● **SET TASK**:
What you return should match every record exactly, with the images removed.

Questions on rendered shapes:
----
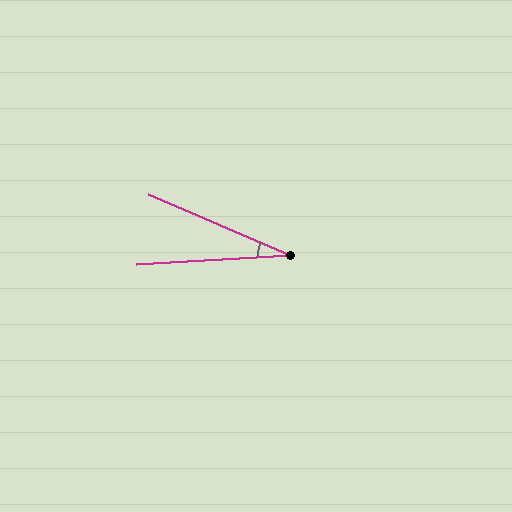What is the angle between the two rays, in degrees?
Approximately 27 degrees.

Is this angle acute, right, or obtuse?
It is acute.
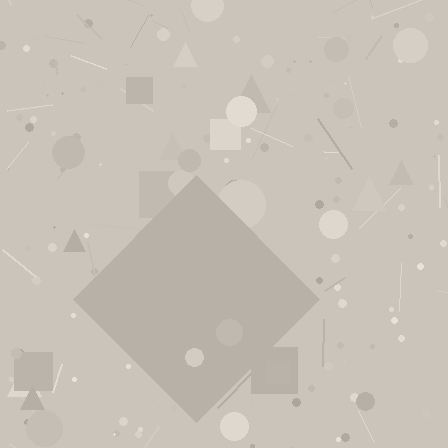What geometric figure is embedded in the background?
A diamond is embedded in the background.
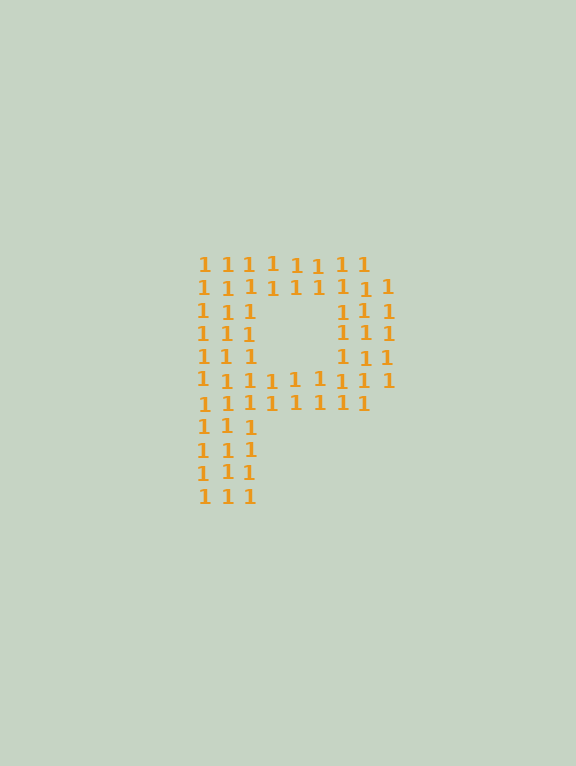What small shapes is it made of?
It is made of small digit 1's.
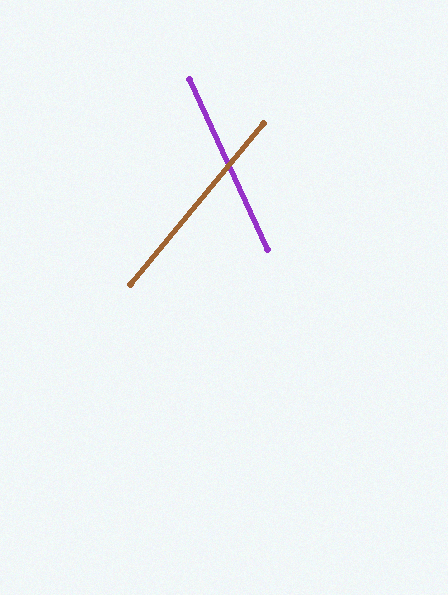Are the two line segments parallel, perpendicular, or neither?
Neither parallel nor perpendicular — they differ by about 64°.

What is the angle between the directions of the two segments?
Approximately 64 degrees.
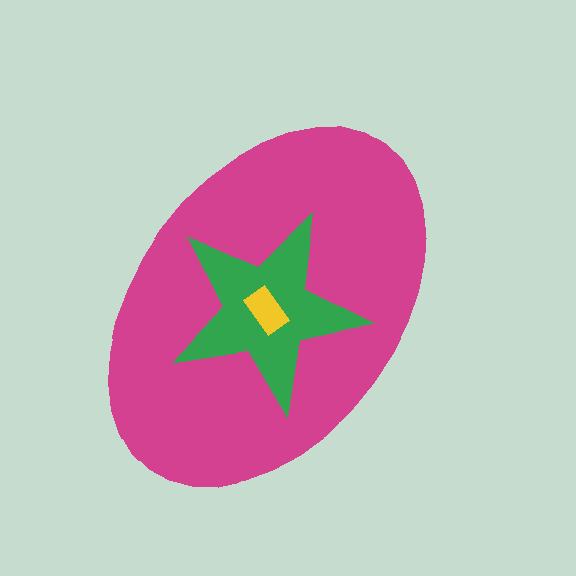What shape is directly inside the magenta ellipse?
The green star.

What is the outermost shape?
The magenta ellipse.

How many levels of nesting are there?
3.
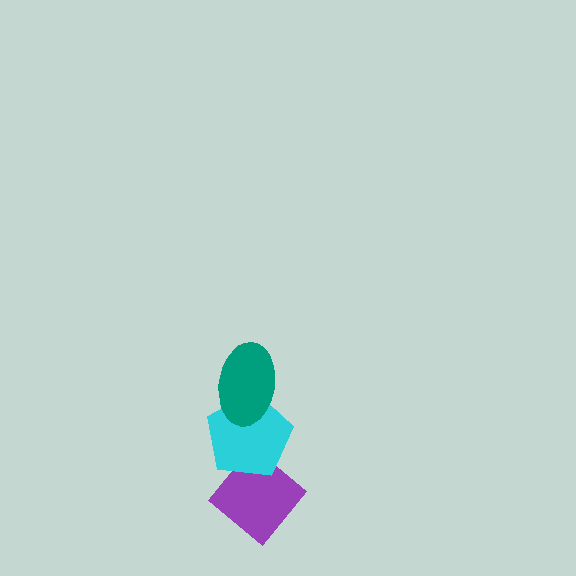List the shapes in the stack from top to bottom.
From top to bottom: the teal ellipse, the cyan pentagon, the purple diamond.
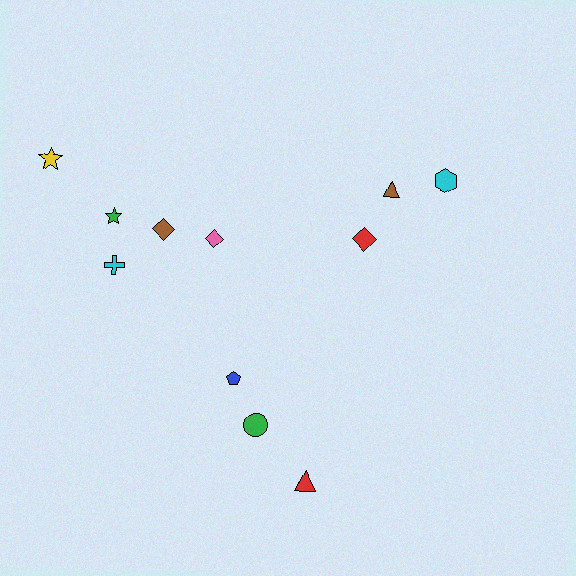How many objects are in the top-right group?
There are 3 objects.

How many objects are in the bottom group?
There are 3 objects.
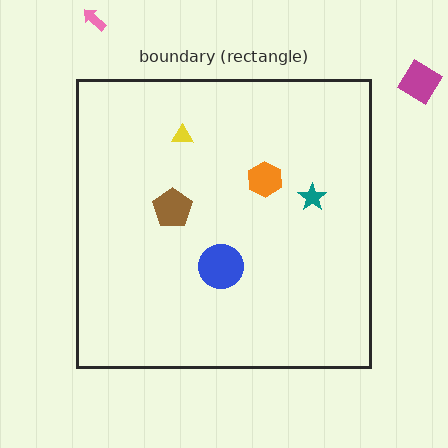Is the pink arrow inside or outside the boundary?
Outside.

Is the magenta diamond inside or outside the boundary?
Outside.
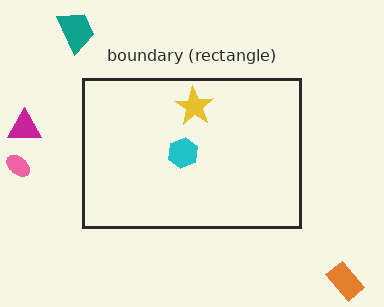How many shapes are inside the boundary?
2 inside, 4 outside.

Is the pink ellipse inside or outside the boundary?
Outside.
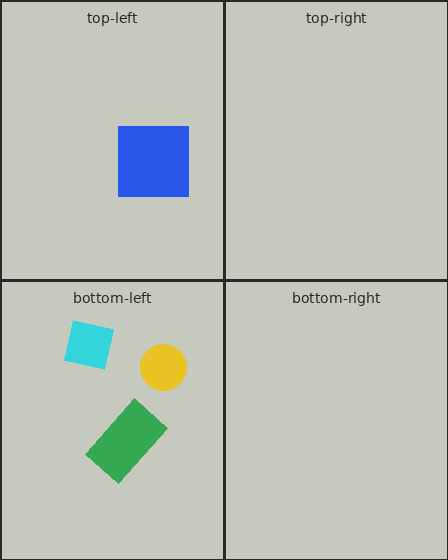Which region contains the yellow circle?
The bottom-left region.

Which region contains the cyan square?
The bottom-left region.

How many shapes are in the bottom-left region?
3.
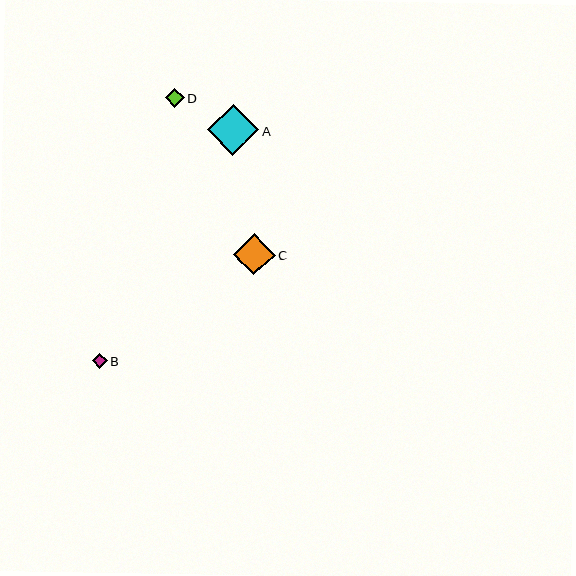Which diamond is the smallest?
Diamond B is the smallest with a size of approximately 15 pixels.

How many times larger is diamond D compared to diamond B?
Diamond D is approximately 1.3 times the size of diamond B.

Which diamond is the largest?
Diamond A is the largest with a size of approximately 51 pixels.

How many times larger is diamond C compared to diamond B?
Diamond C is approximately 2.7 times the size of diamond B.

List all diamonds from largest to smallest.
From largest to smallest: A, C, D, B.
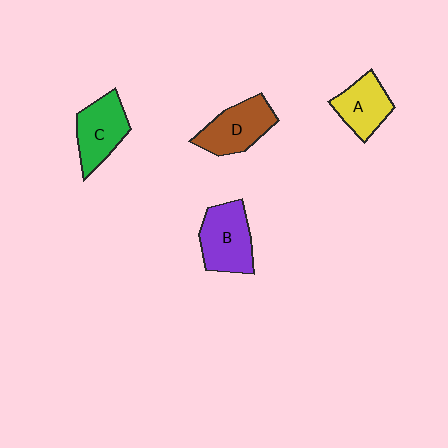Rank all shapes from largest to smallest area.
From largest to smallest: B (purple), D (brown), C (green), A (yellow).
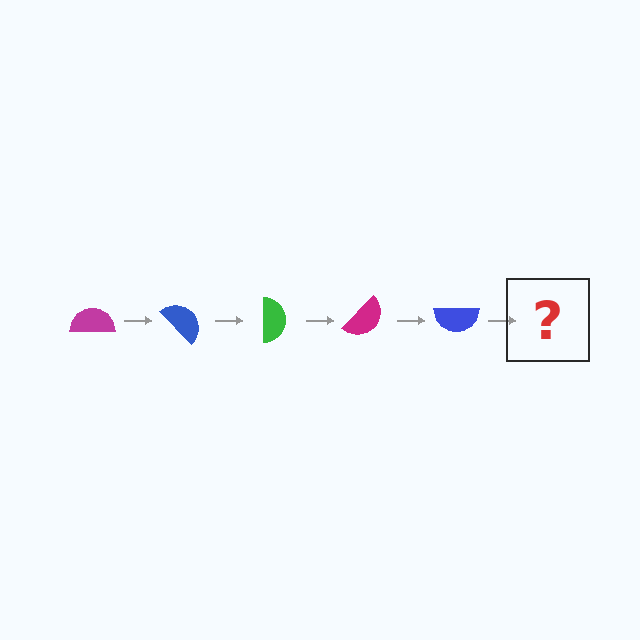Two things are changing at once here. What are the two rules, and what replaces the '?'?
The two rules are that it rotates 45 degrees clockwise each step and the color cycles through magenta, blue, and green. The '?' should be a green semicircle, rotated 225 degrees clockwise from the start.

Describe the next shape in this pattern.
It should be a green semicircle, rotated 225 degrees clockwise from the start.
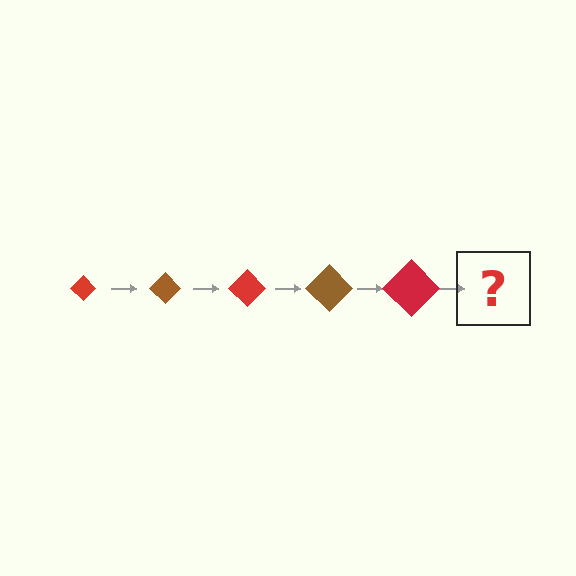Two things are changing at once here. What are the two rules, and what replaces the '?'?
The two rules are that the diamond grows larger each step and the color cycles through red and brown. The '?' should be a brown diamond, larger than the previous one.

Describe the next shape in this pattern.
It should be a brown diamond, larger than the previous one.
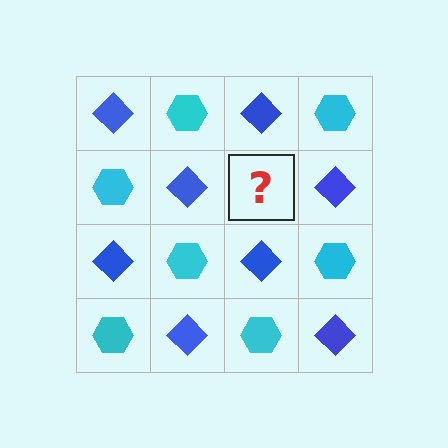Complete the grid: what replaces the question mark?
The question mark should be replaced with a cyan hexagon.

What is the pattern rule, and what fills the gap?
The rule is that it alternates blue diamond and cyan hexagon in a checkerboard pattern. The gap should be filled with a cyan hexagon.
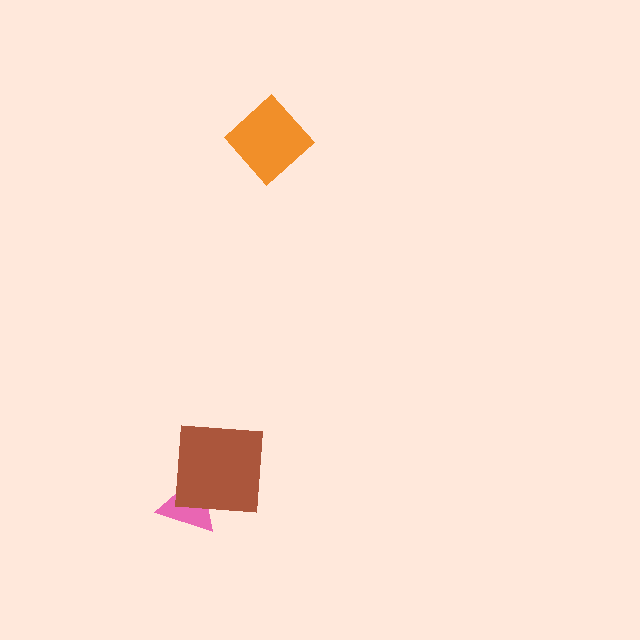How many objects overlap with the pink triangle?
1 object overlaps with the pink triangle.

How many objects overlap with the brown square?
1 object overlaps with the brown square.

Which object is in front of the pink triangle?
The brown square is in front of the pink triangle.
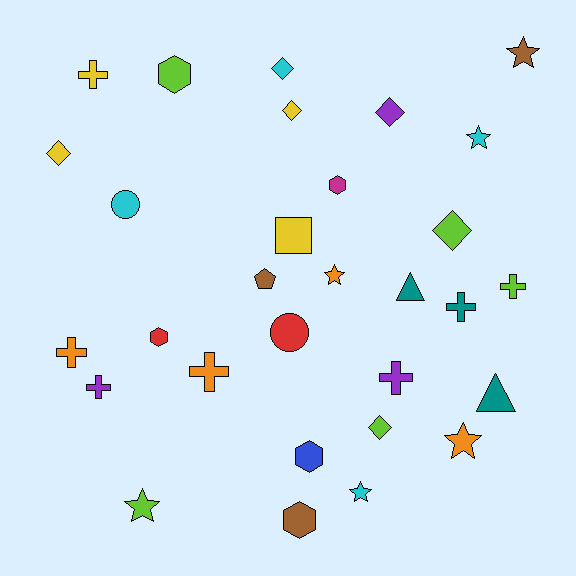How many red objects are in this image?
There are 2 red objects.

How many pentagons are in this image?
There is 1 pentagon.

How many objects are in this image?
There are 30 objects.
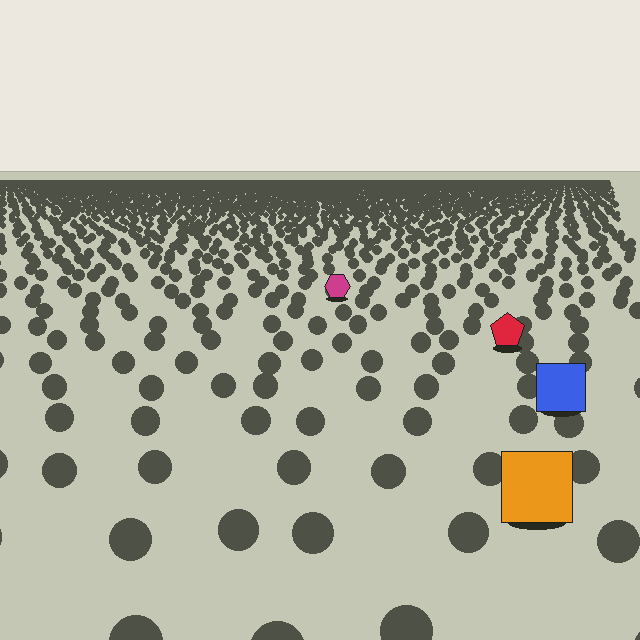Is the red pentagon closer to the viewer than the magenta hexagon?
Yes. The red pentagon is closer — you can tell from the texture gradient: the ground texture is coarser near it.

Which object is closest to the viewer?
The orange square is closest. The texture marks near it are larger and more spread out.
----
● **COMPLETED EXERCISE**:
What is the angle between the two rays, in degrees?
Approximately 27 degrees.

Is this angle acute, right, or obtuse?
It is acute.
What geometric figure is embedded in the background?
A diamond is embedded in the background.
What small shapes is it made of?
It is made of small digit 1's.
Are the two line segments parallel, perpendicular, or neither?
Neither parallel nor perpendicular — they differ by about 64°.

What is the angle between the directions of the two segments?
Approximately 64 degrees.
What shape is directly inside the magenta ellipse?
The green star.

What is the outermost shape?
The magenta ellipse.

How many levels of nesting are there?
3.
List the shapes in the stack from top to bottom.
From top to bottom: the teal ellipse, the cyan pentagon, the purple diamond.
How many objects are in the top-right group?
There are 3 objects.

How many objects are in the bottom group?
There are 3 objects.
Is the pink arrow inside or outside the boundary?
Outside.

Is the magenta diamond inside or outside the boundary?
Outside.
How many shapes are inside the boundary?
2 inside, 4 outside.

Is the pink ellipse inside or outside the boundary?
Outside.
Which region contains the yellow circle?
The bottom-left region.

Which region contains the cyan square?
The bottom-left region.

How many shapes are in the bottom-left region?
3.
Which diamond is the smallest?
Diamond B is the smallest with a size of approximately 15 pixels.

How many times larger is diamond D compared to diamond B?
Diamond D is approximately 1.3 times the size of diamond B.

Which diamond is the largest?
Diamond A is the largest with a size of approximately 51 pixels.

How many times larger is diamond C compared to diamond B?
Diamond C is approximately 2.7 times the size of diamond B.

List all diamonds from largest to smallest.
From largest to smallest: A, C, D, B.
Rank all shapes from largest to smallest area.
From largest to smallest: B (purple), D (brown), C (green), A (yellow).
Two things are changing at once here. What are the two rules, and what replaces the '?'?
The two rules are that it rotates 45 degrees clockwise each step and the color cycles through magenta, blue, and green. The '?' should be a green semicircle, rotated 225 degrees clockwise from the start.

Describe the next shape in this pattern.
It should be a green semicircle, rotated 225 degrees clockwise from the start.
Two things are changing at once here. What are the two rules, and what replaces the '?'?
The two rules are that the diamond grows larger each step and the color cycles through red and brown. The '?' should be a brown diamond, larger than the previous one.

Describe the next shape in this pattern.
It should be a brown diamond, larger than the previous one.
Complete the grid: what replaces the question mark?
The question mark should be replaced with a cyan hexagon.

What is the pattern rule, and what fills the gap?
The rule is that it alternates blue diamond and cyan hexagon in a checkerboard pattern. The gap should be filled with a cyan hexagon.
How many objects overlap with the pink triangle?
1 object overlaps with the pink triangle.

How many objects overlap with the brown square?
1 object overlaps with the brown square.

Which object is in front of the pink triangle?
The brown square is in front of the pink triangle.
How many red objects are in this image?
There are 2 red objects.

How many pentagons are in this image?
There is 1 pentagon.

How many objects are in this image?
There are 30 objects.
Is the red pentagon closer to the viewer than the magenta hexagon?
Yes. The red pentagon is closer — you can tell from the texture gradient: the ground texture is coarser near it.

Which object is closest to the viewer?
The orange square is closest. The texture marks near it are larger and more spread out.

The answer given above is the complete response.